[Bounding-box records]
•••••

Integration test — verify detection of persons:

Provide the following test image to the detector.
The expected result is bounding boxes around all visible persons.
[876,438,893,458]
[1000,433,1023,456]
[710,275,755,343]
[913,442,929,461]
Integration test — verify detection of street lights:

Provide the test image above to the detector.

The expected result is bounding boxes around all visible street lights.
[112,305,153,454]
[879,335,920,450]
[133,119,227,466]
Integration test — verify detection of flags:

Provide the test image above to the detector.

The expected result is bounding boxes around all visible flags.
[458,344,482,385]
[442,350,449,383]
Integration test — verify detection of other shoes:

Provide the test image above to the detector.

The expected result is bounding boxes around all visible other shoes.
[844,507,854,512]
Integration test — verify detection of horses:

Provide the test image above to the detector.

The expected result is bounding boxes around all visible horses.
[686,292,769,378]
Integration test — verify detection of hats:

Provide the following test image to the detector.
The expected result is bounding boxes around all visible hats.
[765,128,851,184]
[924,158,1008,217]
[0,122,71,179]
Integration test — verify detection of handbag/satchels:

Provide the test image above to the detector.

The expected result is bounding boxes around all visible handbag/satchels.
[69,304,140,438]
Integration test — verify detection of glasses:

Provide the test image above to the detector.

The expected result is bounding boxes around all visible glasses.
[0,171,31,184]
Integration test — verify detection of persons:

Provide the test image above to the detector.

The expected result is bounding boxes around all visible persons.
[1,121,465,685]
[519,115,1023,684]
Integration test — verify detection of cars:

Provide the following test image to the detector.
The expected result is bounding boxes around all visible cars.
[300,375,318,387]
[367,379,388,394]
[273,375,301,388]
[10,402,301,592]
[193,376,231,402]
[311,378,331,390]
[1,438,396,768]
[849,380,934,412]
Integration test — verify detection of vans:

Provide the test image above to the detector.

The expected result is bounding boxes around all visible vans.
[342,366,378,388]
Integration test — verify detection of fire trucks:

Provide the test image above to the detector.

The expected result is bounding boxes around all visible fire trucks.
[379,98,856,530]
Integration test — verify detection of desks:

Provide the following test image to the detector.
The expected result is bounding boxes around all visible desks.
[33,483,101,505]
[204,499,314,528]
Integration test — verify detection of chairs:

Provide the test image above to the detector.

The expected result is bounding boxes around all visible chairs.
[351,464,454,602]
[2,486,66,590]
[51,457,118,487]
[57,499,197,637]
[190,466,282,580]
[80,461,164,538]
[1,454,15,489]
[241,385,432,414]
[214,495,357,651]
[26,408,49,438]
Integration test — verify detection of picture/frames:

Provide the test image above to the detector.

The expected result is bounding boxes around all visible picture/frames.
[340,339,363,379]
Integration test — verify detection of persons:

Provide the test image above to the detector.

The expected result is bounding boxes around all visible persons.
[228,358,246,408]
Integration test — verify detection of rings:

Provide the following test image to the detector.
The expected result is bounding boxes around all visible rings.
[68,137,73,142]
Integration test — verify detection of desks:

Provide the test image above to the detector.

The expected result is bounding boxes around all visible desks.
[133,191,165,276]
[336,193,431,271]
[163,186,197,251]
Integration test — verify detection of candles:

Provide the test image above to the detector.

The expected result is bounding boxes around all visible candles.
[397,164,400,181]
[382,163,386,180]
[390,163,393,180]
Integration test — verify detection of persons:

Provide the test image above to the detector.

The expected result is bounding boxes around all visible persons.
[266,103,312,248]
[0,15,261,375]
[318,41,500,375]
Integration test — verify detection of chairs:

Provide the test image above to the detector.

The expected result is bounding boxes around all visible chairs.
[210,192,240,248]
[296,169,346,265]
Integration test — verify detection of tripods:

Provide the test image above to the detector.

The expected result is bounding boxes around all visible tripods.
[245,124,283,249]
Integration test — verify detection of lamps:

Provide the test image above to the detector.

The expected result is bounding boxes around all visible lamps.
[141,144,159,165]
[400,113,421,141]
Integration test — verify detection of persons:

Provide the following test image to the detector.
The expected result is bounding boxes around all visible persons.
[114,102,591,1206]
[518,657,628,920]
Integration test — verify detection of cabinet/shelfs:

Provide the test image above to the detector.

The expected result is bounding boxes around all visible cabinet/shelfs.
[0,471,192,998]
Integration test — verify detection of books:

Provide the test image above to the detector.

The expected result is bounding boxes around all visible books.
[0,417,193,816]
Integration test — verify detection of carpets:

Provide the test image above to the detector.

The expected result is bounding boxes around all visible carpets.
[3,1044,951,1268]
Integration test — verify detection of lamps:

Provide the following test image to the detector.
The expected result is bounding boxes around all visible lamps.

•••••

Task description:
Return all of the records above without any change, reproducing every line in its original order.

Final answer:
Integration test — verify detection of persons:

Provide the following test image to the detector.
The expected result is bounding boxes around all visible persons.
[876,438,893,458]
[1000,433,1023,456]
[710,275,755,343]
[913,442,929,461]
Integration test — verify detection of street lights:

Provide the test image above to the detector.

The expected result is bounding boxes around all visible street lights.
[112,305,153,454]
[879,335,920,450]
[133,119,227,466]
Integration test — verify detection of flags:

Provide the test image above to the detector.

The expected result is bounding boxes around all visible flags.
[458,344,482,385]
[442,350,449,383]
Integration test — verify detection of other shoes:

Provide the test image above to the detector.

The expected result is bounding boxes around all visible other shoes.
[844,507,854,512]
Integration test — verify detection of horses:

Provide the test image above to the detector.

The expected result is bounding boxes around all visible horses.
[686,292,769,378]
Integration test — verify detection of hats:

Provide the following test image to the detector.
The expected result is bounding boxes around all visible hats.
[765,128,851,184]
[924,158,1008,217]
[0,122,71,179]
Integration test — verify detection of handbag/satchels:

Provide the test image above to the detector.

The expected result is bounding boxes around all visible handbag/satchels.
[69,304,140,438]
Integration test — verify detection of glasses:

Provide the test image above to the detector.

The expected result is bounding boxes around all visible glasses.
[0,171,31,184]
Integration test — verify detection of persons:

Provide the test image above to the detector.

The expected result is bounding boxes around all visible persons.
[1,121,465,685]
[519,115,1023,684]
Integration test — verify detection of cars:

Provide the following test image to the detector.
The expected result is bounding boxes around all visible cars.
[300,375,318,387]
[367,379,388,394]
[273,375,301,388]
[10,402,301,592]
[193,376,231,402]
[311,378,331,390]
[1,438,396,768]
[849,380,934,412]
Integration test — verify detection of vans:

Provide the test image above to the detector.

The expected result is bounding boxes around all visible vans.
[342,366,378,388]
Integration test — verify detection of fire trucks:

Provide the test image above to the detector.

The expected result is bounding boxes around all visible fire trucks.
[379,98,856,530]
Integration test — verify detection of desks:

Provide the following test image to the detector.
The expected result is bounding boxes around all visible desks.
[33,483,101,505]
[204,499,314,528]
Integration test — verify detection of chairs:

Provide the test image above to the detector.

The expected result is bounding boxes around all visible chairs.
[351,464,454,602]
[2,486,66,590]
[51,457,118,487]
[57,499,197,637]
[190,466,282,580]
[80,461,164,538]
[1,454,15,489]
[241,385,432,414]
[214,495,357,651]
[26,408,49,438]
Integration test — verify detection of picture/frames:

Provide the test image above to the detector.

The expected result is bounding boxes around all visible picture/frames.
[340,339,363,379]
Integration test — verify detection of persons:

Provide the test image above to the detector.

The expected result is bounding boxes around all visible persons.
[228,358,246,408]
Integration test — verify detection of rings:

Provide the following test image to the detector.
The expected result is bounding boxes around all visible rings.
[68,137,73,142]
Integration test — verify detection of desks:

Provide the test image above to the detector.

The expected result is bounding boxes around all visible desks.
[133,191,165,276]
[336,193,431,271]
[163,186,197,251]
Integration test — verify detection of candles:

Provide the test image above to the detector.

The expected result is bounding boxes around all visible candles.
[397,164,400,181]
[382,163,386,180]
[390,163,393,180]
Integration test — verify detection of persons:

Provide the test image above to the detector.

The expected result is bounding boxes around all visible persons.
[266,103,312,248]
[0,15,261,375]
[318,41,500,375]
Integration test — verify detection of chairs:

Provide the test image above to the detector.

The expected result is bounding boxes around all visible chairs.
[210,192,240,248]
[296,169,346,265]
Integration test — verify detection of tripods:

Provide the test image above to the detector.

The expected result is bounding boxes around all visible tripods.
[245,124,283,249]
Integration test — verify detection of lamps:

Provide the test image above to the detector.

The expected result is bounding boxes around all visible lamps.
[141,144,159,165]
[400,113,421,141]
Integration test — verify detection of persons:

Provide the following test image to the detector.
The expected result is bounding boxes around all visible persons.
[114,102,591,1206]
[518,657,628,920]
Integration test — verify detection of cabinet/shelfs:

Provide the test image above to the detector.

The expected result is bounding boxes around all visible cabinet/shelfs.
[0,471,192,998]
Integration test — verify detection of books:

Provide the test image above to the detector.

The expected result is bounding boxes around all visible books.
[0,417,193,816]
Integration test — verify detection of carpets:

Provide the test image above to the detector.

The expected result is bounding boxes around all visible carpets.
[3,1044,951,1268]
Integration test — verify detection of lamps:

Provide the following test image to the detector.
The expected result is bounding boxes around all visible lamps.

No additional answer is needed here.